### Task directions
Every record should be copied exactly, except that pictures are to be omitted.
Start of Exercise inputs
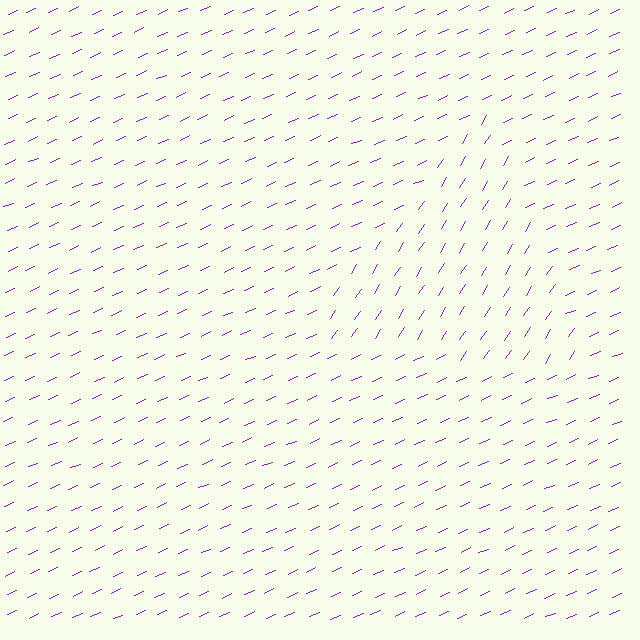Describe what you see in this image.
The image is filled with small purple line segments. A triangle region in the image has lines oriented differently from the surrounding lines, creating a visible texture boundary.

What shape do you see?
I see a triangle.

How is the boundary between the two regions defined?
The boundary is defined purely by a change in line orientation (approximately 34 degrees difference). All lines are the same color and thickness.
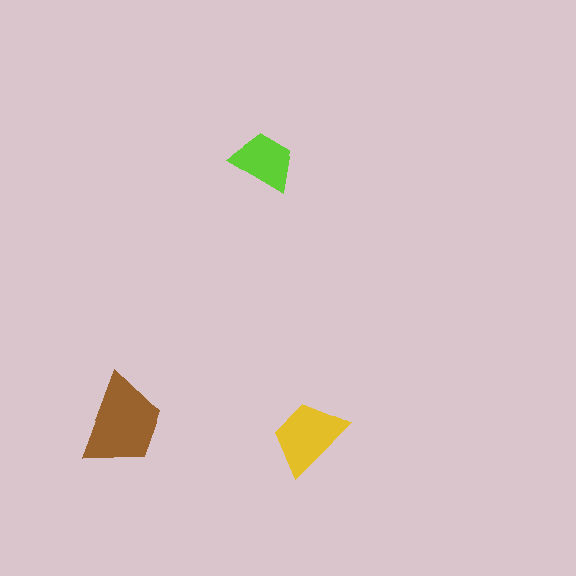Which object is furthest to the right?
The yellow trapezoid is rightmost.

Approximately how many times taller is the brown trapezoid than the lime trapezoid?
About 1.5 times taller.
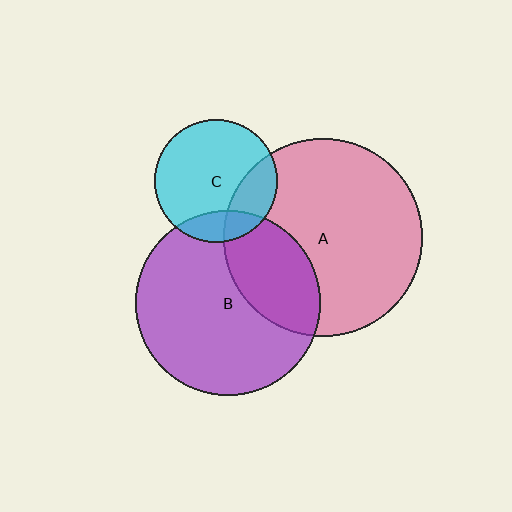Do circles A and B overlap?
Yes.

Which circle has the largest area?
Circle A (pink).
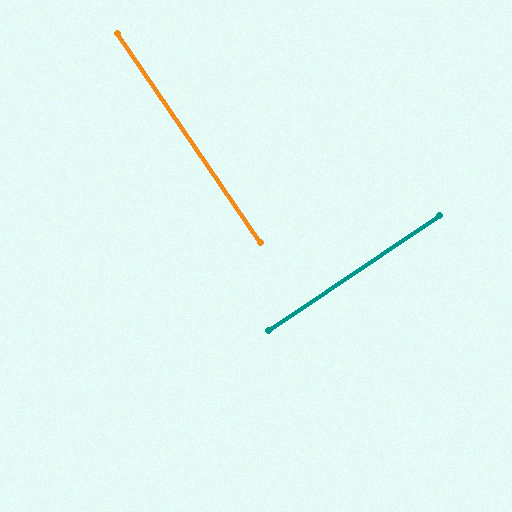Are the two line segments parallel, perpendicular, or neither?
Perpendicular — they meet at approximately 90°.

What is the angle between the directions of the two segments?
Approximately 90 degrees.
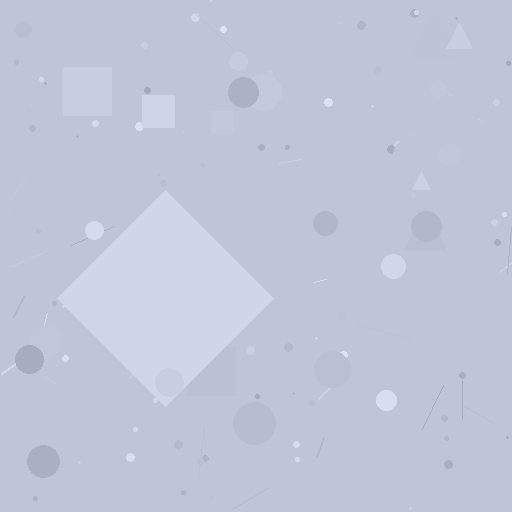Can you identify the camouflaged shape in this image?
The camouflaged shape is a diamond.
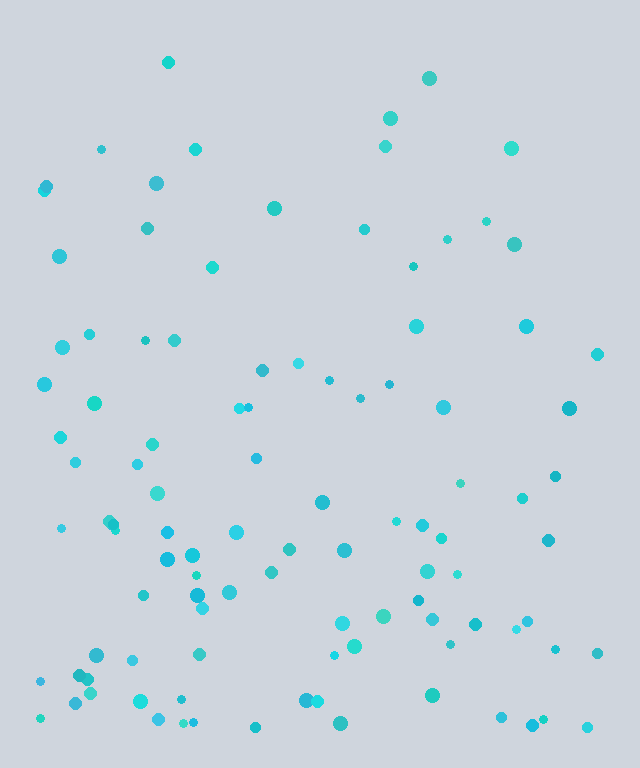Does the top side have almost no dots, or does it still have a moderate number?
Still a moderate number, just noticeably fewer than the bottom.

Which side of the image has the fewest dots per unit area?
The top.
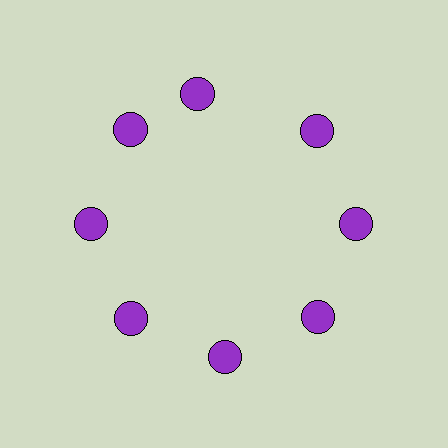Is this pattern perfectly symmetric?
No. The 8 purple circles are arranged in a ring, but one element near the 12 o'clock position is rotated out of alignment along the ring, breaking the 8-fold rotational symmetry.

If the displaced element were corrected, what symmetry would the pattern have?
It would have 8-fold rotational symmetry — the pattern would map onto itself every 45 degrees.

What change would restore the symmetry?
The symmetry would be restored by rotating it back into even spacing with its neighbors so that all 8 circles sit at equal angles and equal distance from the center.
End of Exercise inputs
### Worked answer
Describe what you see in this image.
The image is filled with small purple line segments. A triangle region in the image has lines oriented differently from the surrounding lines, creating a visible texture boundary.

What shape do you see?
I see a triangle.

How is the boundary between the two regions defined?
The boundary is defined purely by a change in line orientation (approximately 34 degrees difference). All lines are the same color and thickness.
Which object is furthest to the right?
The yellow trapezoid is rightmost.

Approximately how many times taller is the brown trapezoid than the lime trapezoid?
About 1.5 times taller.
Do circles A and B overlap?
Yes.

Which circle has the largest area?
Circle A (pink).
Are the two line segments parallel, perpendicular, or neither?
Perpendicular — they meet at approximately 90°.

What is the angle between the directions of the two segments?
Approximately 90 degrees.
Can you identify the camouflaged shape in this image?
The camouflaged shape is a diamond.
Does the top side have almost no dots, or does it still have a moderate number?
Still a moderate number, just noticeably fewer than the bottom.

Which side of the image has the fewest dots per unit area?
The top.
Is this pattern perfectly symmetric?
No. The 8 purple circles are arranged in a ring, but one element near the 12 o'clock position is rotated out of alignment along the ring, breaking the 8-fold rotational symmetry.

If the displaced element were corrected, what symmetry would the pattern have?
It would have 8-fold rotational symmetry — the pattern would map onto itself every 45 degrees.

What change would restore the symmetry?
The symmetry would be restored by rotating it back into even spacing with its neighbors so that all 8 circles sit at equal angles and equal distance from the center.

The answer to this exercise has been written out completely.